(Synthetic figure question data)

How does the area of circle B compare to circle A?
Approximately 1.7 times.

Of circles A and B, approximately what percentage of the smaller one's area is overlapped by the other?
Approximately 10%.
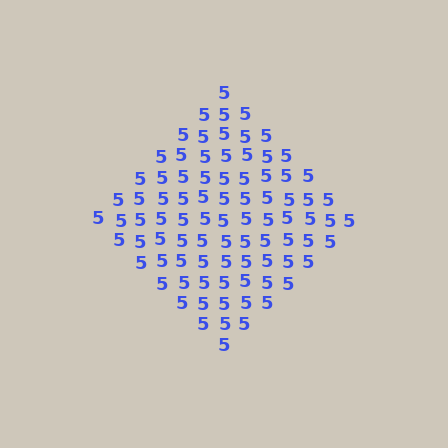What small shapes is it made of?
It is made of small digit 5's.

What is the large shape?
The large shape is a diamond.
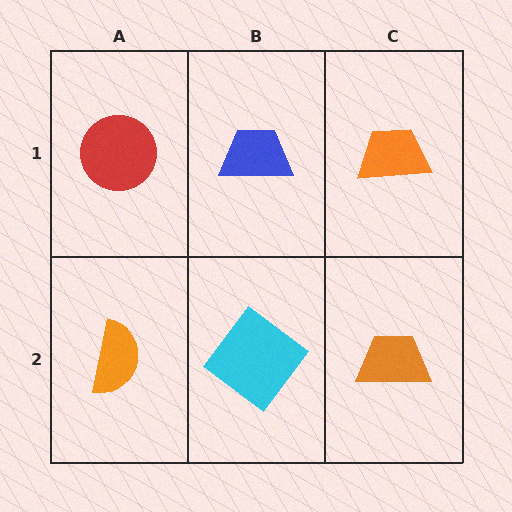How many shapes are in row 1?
3 shapes.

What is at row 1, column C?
An orange trapezoid.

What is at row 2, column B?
A cyan diamond.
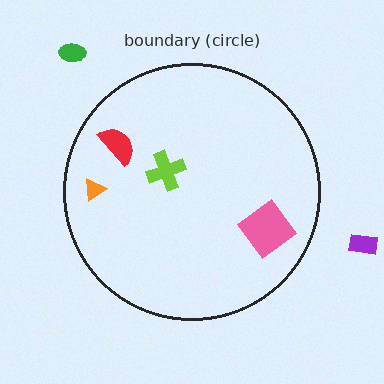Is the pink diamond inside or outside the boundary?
Inside.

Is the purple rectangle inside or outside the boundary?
Outside.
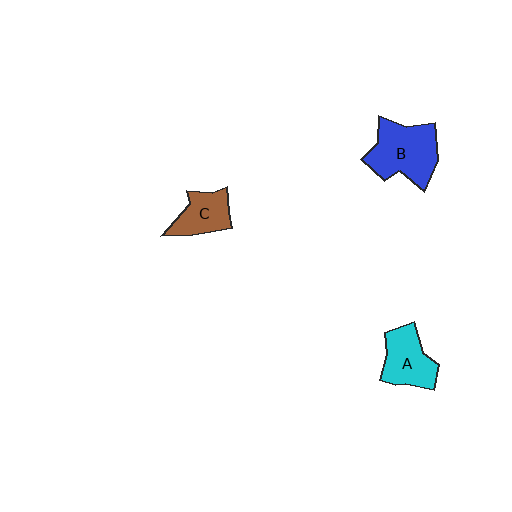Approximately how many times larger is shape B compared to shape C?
Approximately 1.7 times.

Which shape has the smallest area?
Shape C (brown).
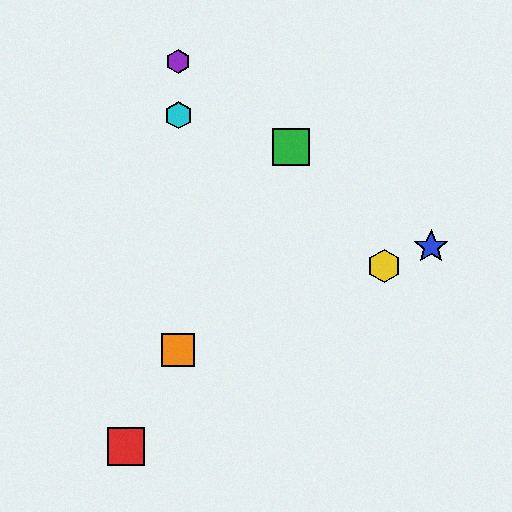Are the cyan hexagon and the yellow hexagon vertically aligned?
No, the cyan hexagon is at x≈178 and the yellow hexagon is at x≈384.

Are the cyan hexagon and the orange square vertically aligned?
Yes, both are at x≈178.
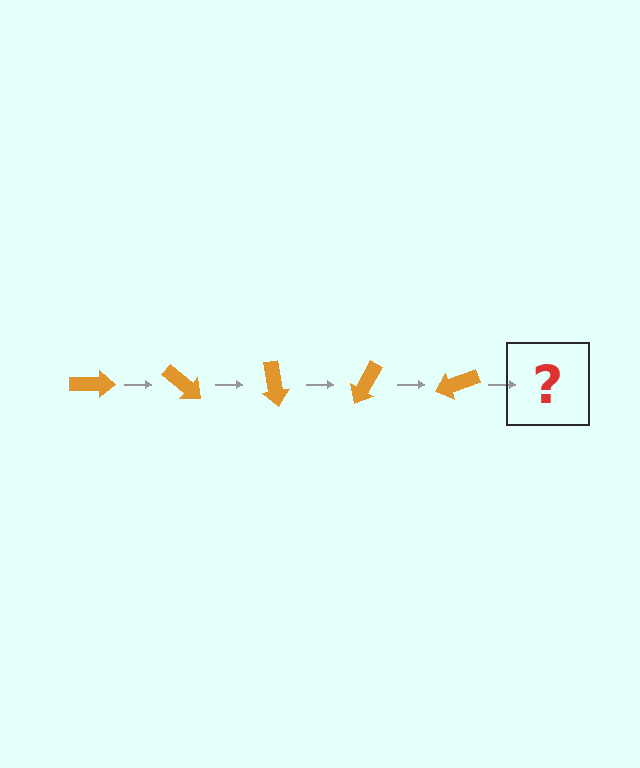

Short problem
Print the listing above in full, exactly as written. Omit any pictures.

Written response
How does the area of circle B compare to circle A?
Approximately 1.7 times.

Of circles A and B, approximately what percentage of the smaller one's area is overlapped by the other?
Approximately 10%.
What small shapes is it made of?
It is made of small digit 5's.

What is the large shape?
The large shape is a diamond.
How many shapes are in row 1?
3 shapes.

What is at row 1, column C?
An orange trapezoid.

What is at row 2, column B?
A cyan diamond.
Is the pink diamond inside or outside the boundary?
Inside.

Is the purple rectangle inside or outside the boundary?
Outside.
Approximately how many times larger is shape B compared to shape C?
Approximately 1.7 times.

Which shape has the smallest area?
Shape C (brown).
Are the cyan hexagon and the yellow hexagon vertically aligned?
No, the cyan hexagon is at x≈178 and the yellow hexagon is at x≈384.

Are the cyan hexagon and the orange square vertically aligned?
Yes, both are at x≈178.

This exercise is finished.